Written request:
Print, without altering anything, the lines from the one that holds "How many pentagons are in this image?" to the one that holds "What are the small elements?", inclusive. No other lines belong in the output.

Source data:
= = = = = = =

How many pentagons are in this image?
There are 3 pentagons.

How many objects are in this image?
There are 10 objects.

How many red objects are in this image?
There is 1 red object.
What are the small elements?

= = = = = = =

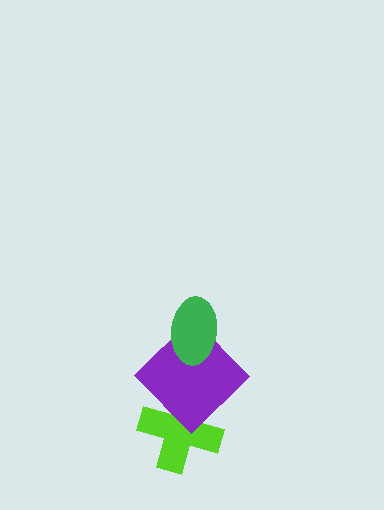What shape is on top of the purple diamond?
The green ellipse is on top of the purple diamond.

= = = = = = =

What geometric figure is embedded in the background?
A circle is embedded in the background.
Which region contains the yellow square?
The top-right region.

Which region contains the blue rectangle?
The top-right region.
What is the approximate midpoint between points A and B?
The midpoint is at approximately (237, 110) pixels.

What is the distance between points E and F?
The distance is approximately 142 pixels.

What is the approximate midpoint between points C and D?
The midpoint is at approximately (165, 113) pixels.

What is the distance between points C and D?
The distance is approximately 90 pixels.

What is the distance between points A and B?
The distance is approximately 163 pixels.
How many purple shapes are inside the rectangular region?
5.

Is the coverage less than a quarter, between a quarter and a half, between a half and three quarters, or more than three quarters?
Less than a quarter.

= = = = = = =

Result:
How many pentagons are in this image?
There are 3 pentagons.

How many objects are in this image?
There are 10 objects.

How many red objects are in this image?
There is 1 red object.
What are the small elements?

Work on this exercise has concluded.